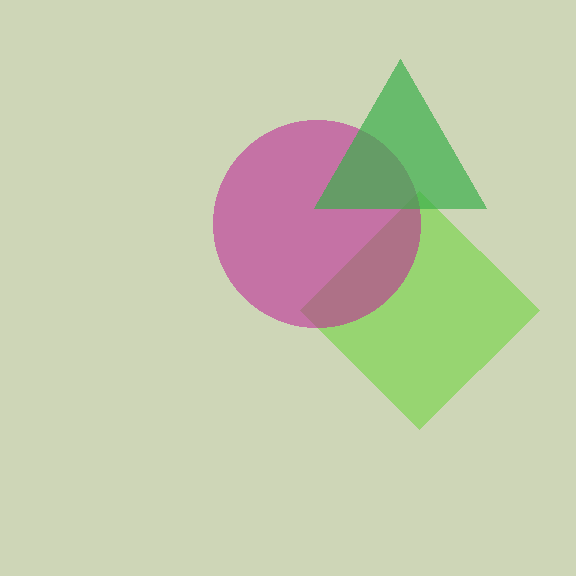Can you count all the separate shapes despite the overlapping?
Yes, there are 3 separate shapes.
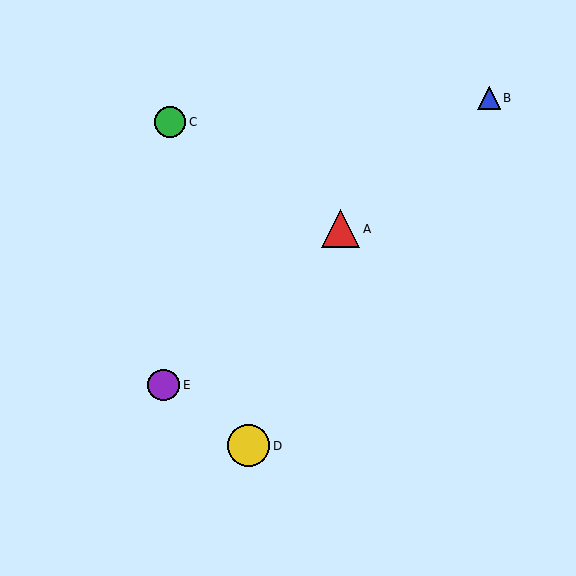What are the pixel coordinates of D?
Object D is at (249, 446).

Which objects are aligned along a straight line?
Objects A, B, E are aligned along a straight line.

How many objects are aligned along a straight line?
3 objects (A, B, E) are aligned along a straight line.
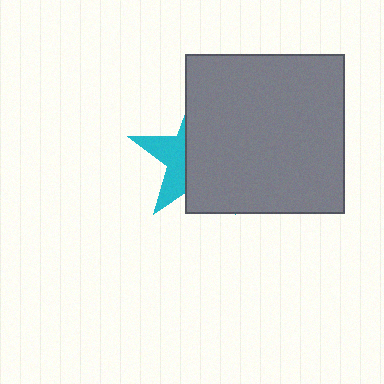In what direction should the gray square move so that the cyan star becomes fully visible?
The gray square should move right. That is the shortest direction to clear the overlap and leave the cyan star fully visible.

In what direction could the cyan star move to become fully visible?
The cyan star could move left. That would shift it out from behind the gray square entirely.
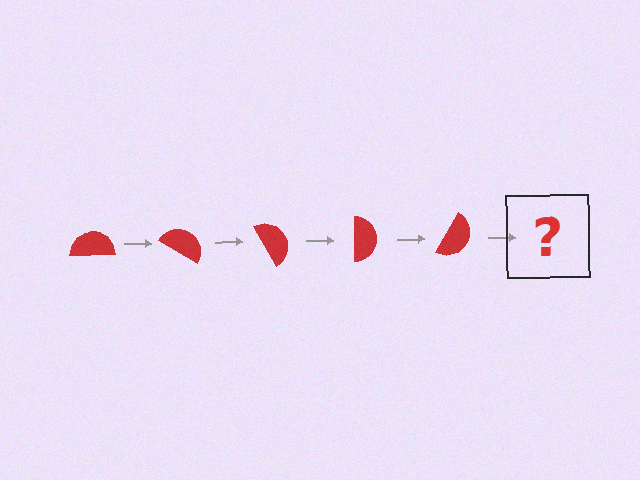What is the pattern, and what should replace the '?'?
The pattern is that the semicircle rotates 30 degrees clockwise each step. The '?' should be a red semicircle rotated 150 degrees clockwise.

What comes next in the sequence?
________________________
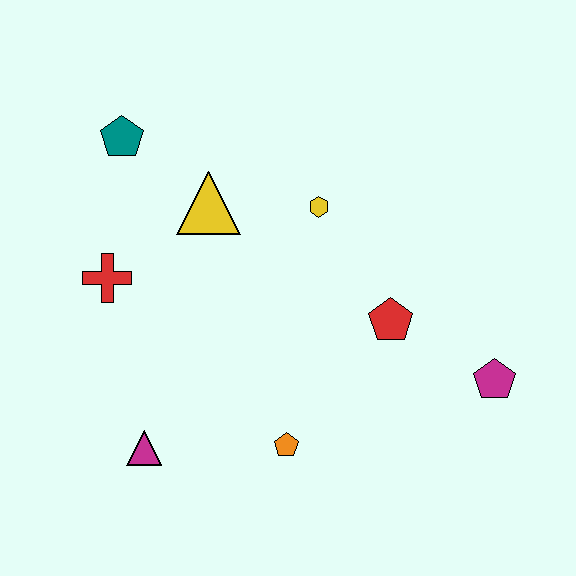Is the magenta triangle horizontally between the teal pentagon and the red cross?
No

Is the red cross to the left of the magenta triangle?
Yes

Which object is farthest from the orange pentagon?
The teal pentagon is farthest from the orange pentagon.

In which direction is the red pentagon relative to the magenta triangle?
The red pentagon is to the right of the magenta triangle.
________________________
§ **WHAT IS ASKED**
Above this task is a listing with pictures in it. Retype only the lines from the one containing "Can you count" through the one containing "What comes next in the sequence?", both included, and not the pictures.

§ **CORRECT ANSWER**
Can you count all the separate shapes despite the overlapping?
Yes, there are 3 separate shapes.
What are the pixel coordinates of D?
Object D is at (249, 446).

Which objects are aligned along a straight line?
Objects A, B, E are aligned along a straight line.

How many objects are aligned along a straight line?
3 objects (A, B, E) are aligned along a straight line.
In what direction should the gray square move so that the cyan star becomes fully visible?
The gray square should move right. That is the shortest direction to clear the overlap and leave the cyan star fully visible.

In what direction could the cyan star move to become fully visible?
The cyan star could move left. That would shift it out from behind the gray square entirely.
What is the pattern, and what should replace the '?'?
The pattern is that the semicircle rotates 30 degrees clockwise each step. The '?' should be a red semicircle rotated 150 degrees clockwise.

What comes next in the sequence?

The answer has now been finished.